Supplied material:
## start

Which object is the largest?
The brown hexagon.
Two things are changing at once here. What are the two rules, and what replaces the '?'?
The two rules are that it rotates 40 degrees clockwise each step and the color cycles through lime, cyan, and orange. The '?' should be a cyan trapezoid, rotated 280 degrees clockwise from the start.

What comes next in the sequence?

## end
## start

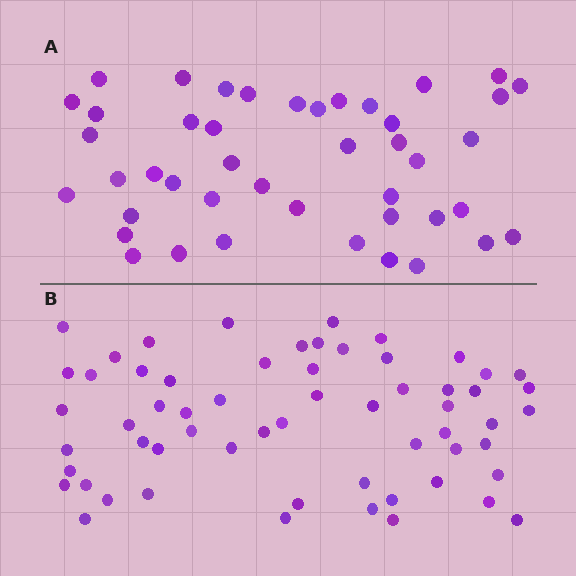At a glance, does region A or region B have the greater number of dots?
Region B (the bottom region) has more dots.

## end

Task objective:
Please return, exactly as they appear, the lines starting at the one that contains "Which object is the largest?" and ending at the one that contains "What comes next in the sequence?".

Complete answer:
Which object is the largest?
The brown hexagon.
Two things are changing at once here. What are the two rules, and what replaces the '?'?
The two rules are that it rotates 40 degrees clockwise each step and the color cycles through lime, cyan, and orange. The '?' should be a cyan trapezoid, rotated 280 degrees clockwise from the start.

What comes next in the sequence?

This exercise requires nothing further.